■ Given problem: Don't copy the pictures; return every other part of the records exactly.

-- START Given records --

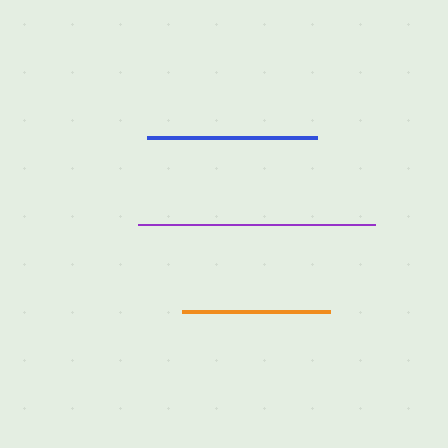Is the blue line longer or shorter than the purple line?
The purple line is longer than the blue line.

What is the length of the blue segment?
The blue segment is approximately 170 pixels long.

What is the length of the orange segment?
The orange segment is approximately 148 pixels long.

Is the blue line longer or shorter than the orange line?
The blue line is longer than the orange line.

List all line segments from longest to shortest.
From longest to shortest: purple, blue, orange.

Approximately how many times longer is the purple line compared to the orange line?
The purple line is approximately 1.6 times the length of the orange line.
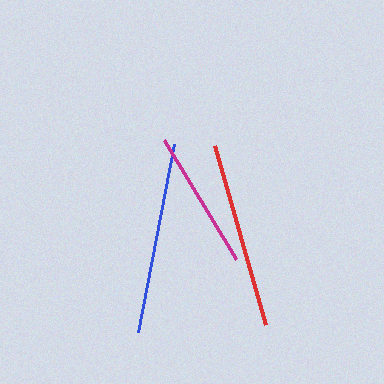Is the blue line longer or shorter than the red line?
The blue and red lines are approximately the same length (about 191 and 187 pixels).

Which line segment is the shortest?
The magenta line is the shortest at approximately 139 pixels.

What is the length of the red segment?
The red segment is approximately 187 pixels long.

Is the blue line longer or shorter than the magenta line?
The blue line is longer than the magenta line.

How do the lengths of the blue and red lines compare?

-- END Given records --

■ Complete response:
Is the blue line longer or shorter than the purple line?
The purple line is longer than the blue line.

What is the length of the blue segment?
The blue segment is approximately 170 pixels long.

What is the length of the orange segment?
The orange segment is approximately 148 pixels long.

Is the blue line longer or shorter than the orange line?
The blue line is longer than the orange line.

List all line segments from longest to shortest.
From longest to shortest: purple, blue, orange.

Approximately how many times longer is the purple line compared to the orange line?
The purple line is approximately 1.6 times the length of the orange line.
Is the blue line longer or shorter than the red line?
The blue and red lines are approximately the same length (about 191 and 187 pixels).

Which line segment is the shortest?
The magenta line is the shortest at approximately 139 pixels.

What is the length of the red segment?
The red segment is approximately 187 pixels long.

Is the blue line longer or shorter than the magenta line?
The blue line is longer than the magenta line.

How do the lengths of the blue and red lines compare?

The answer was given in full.